-- Excerpted records start --
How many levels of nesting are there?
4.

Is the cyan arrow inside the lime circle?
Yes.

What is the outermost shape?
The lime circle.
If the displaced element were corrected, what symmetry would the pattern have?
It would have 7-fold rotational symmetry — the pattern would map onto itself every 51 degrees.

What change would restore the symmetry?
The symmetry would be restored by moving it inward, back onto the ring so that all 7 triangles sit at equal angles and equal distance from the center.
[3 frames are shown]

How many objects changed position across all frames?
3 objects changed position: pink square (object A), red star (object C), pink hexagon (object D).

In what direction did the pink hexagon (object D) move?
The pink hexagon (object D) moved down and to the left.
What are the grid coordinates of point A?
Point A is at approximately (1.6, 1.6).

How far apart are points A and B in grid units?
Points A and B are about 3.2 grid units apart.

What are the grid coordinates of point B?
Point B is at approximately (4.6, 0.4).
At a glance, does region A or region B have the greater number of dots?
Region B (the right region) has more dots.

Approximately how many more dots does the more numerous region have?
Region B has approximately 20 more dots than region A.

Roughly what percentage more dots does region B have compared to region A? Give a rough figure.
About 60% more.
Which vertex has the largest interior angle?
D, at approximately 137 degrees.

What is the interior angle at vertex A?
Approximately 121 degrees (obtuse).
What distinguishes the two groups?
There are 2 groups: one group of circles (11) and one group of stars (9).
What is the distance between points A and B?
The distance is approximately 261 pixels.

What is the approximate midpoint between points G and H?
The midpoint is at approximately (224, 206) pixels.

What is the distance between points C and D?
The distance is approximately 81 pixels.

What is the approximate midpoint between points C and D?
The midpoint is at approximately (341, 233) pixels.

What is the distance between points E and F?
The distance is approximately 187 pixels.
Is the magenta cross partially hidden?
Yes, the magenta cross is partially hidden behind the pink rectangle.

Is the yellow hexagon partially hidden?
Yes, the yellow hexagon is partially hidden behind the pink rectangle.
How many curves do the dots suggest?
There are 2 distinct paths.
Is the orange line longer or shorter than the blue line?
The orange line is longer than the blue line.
-- Excerpted records end --
(Aim of the exercise) Retype the listing. Match it exactly.

(Finished exercise)
How many levels of nesting are there?
4.

Is the cyan arrow inside the lime circle?
Yes.

What is the outermost shape?
The lime circle.
If the displaced element were corrected, what symmetry would the pattern have?
It would have 7-fold rotational symmetry — the pattern would map onto itself every 51 degrees.

What change would restore the symmetry?
The symmetry would be restored by moving it inward, back onto the ring so that all 7 triangles sit at equal angles and equal distance from the center.
[3 frames are shown]

How many objects changed position across all frames?
3 objects changed position: pink square (object A), red star (object C), pink hexagon (object D).

In what direction did the pink hexagon (object D) move?
The pink hexagon (object D) moved down and to the left.
What are the grid coordinates of point A?
Point A is at approximately (1.6, 1.6).

How far apart are points A and B in grid units?
Points A and B are about 3.2 grid units apart.

What are the grid coordinates of point B?
Point B is at approximately (4.6, 0.4).
At a glance, does region A or region B have the greater number of dots?
Region B (the right region) has more dots.

Approximately how many more dots does the more numerous region have?
Region B has approximately 20 more dots than region A.

Roughly what percentage more dots does region B have compared to region A? Give a rough figure.
About 60% more.
Which vertex has the largest interior angle?
D, at approximately 137 degrees.

What is the interior angle at vertex A?
Approximately 121 degrees (obtuse).
What distinguishes the two groups?
There are 2 groups: one group of circles (11) and one group of stars (9).
What is the distance between points A and B?
The distance is approximately 261 pixels.

What is the approximate midpoint between points G and H?
The midpoint is at approximately (224, 206) pixels.

What is the distance between points C and D?
The distance is approximately 81 pixels.

What is the approximate midpoint between points C and D?
The midpoint is at approximately (341, 233) pixels.

What is the distance between points E and F?
The distance is approximately 187 pixels.
Is the magenta cross partially hidden?
Yes, the magenta cross is partially hidden behind the pink rectangle.

Is the yellow hexagon partially hidden?
Yes, the yellow hexagon is partially hidden behind the pink rectangle.
How many curves do the dots suggest?
There are 2 distinct paths.
Is the orange line longer or shorter than the blue line?
The orange line is longer than the blue line.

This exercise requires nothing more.